**WRITTEN TASK**. Reproduce all of the data below without alteration; exclude every picture.

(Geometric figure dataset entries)
________

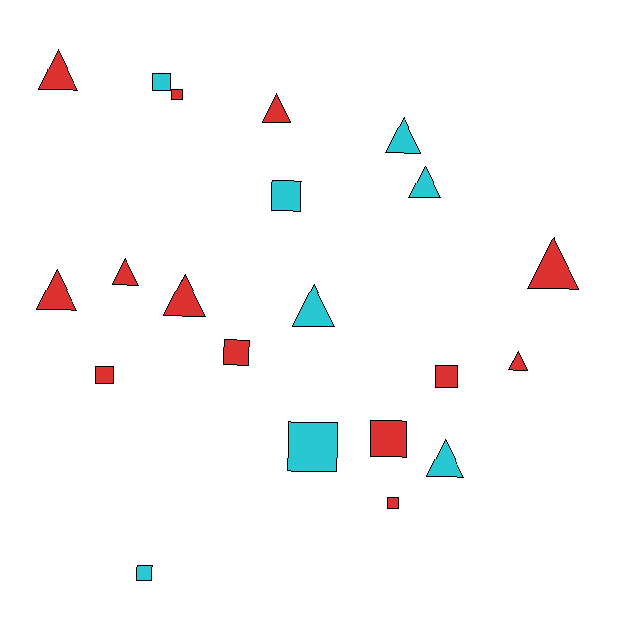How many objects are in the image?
There are 21 objects.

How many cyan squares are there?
There are 4 cyan squares.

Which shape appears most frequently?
Triangle, with 11 objects.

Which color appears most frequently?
Red, with 13 objects.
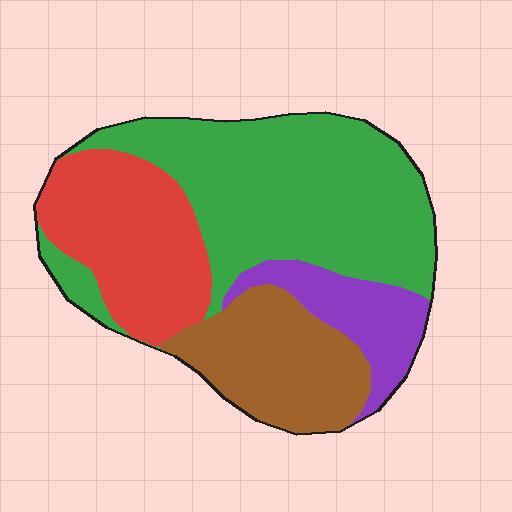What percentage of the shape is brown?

________

**ANSWER FOR THE TASK**.
How many objects are in the image?
There are 21 objects.

How many cyan squares are there?
There are 4 cyan squares.

Which shape appears most frequently?
Triangle, with 11 objects.

Which color appears most frequently?
Red, with 13 objects.
What percentage of the shape is brown?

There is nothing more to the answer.